- _DATA FOR PROCESSING_:

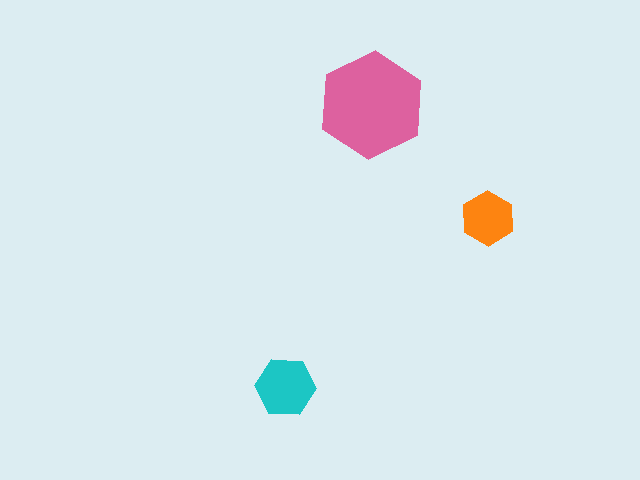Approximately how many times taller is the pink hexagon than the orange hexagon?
About 2 times taller.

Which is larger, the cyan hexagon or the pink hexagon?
The pink one.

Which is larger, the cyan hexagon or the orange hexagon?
The cyan one.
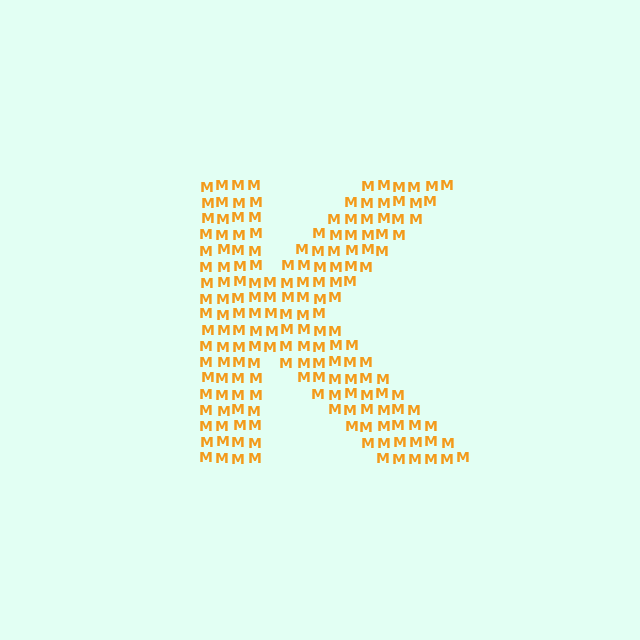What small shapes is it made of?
It is made of small letter M's.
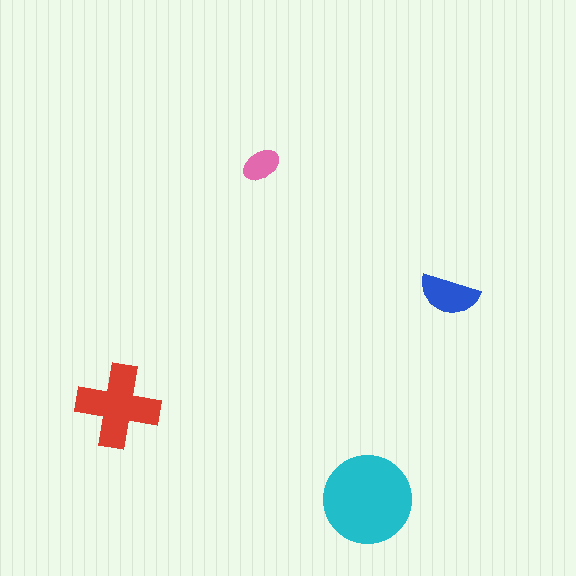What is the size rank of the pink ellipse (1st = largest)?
4th.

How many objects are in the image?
There are 4 objects in the image.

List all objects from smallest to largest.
The pink ellipse, the blue semicircle, the red cross, the cyan circle.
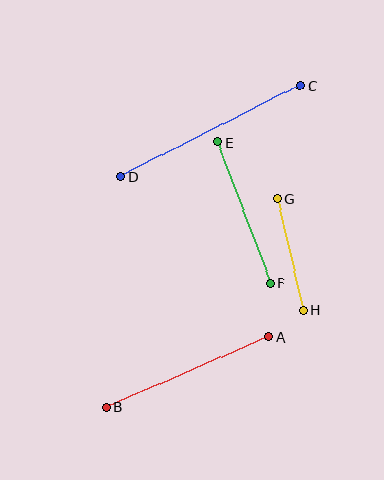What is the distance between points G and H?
The distance is approximately 115 pixels.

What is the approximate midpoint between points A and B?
The midpoint is at approximately (188, 372) pixels.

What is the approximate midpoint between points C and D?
The midpoint is at approximately (211, 131) pixels.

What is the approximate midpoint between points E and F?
The midpoint is at approximately (244, 213) pixels.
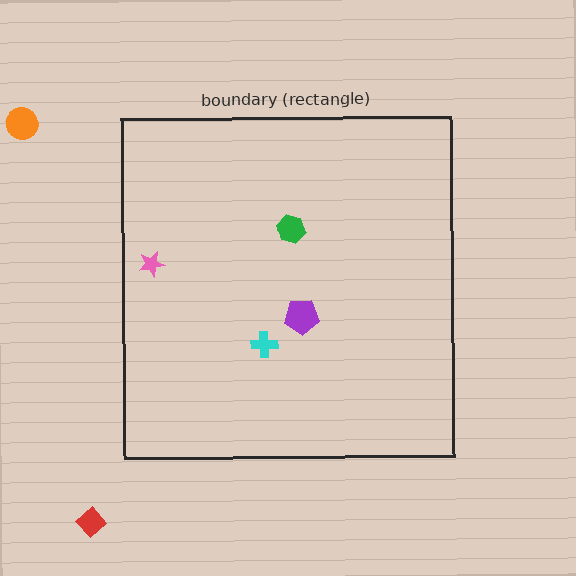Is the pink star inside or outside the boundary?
Inside.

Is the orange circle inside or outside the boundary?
Outside.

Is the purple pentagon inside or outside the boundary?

- _YOUR TASK_:
Starting at the line that holds "What is the approximate midpoint between points C", copy each line exactly through the end of the listing, both ends included. Leave the pictures out.

- _TASK SOLUTION_:
What is the approximate midpoint between points C and D?
The midpoint is at approximately (211, 131) pixels.

What is the approximate midpoint between points E and F?
The midpoint is at approximately (244, 213) pixels.
Is the pink star inside or outside the boundary?
Inside.

Is the orange circle inside or outside the boundary?
Outside.

Is the purple pentagon inside or outside the boundary?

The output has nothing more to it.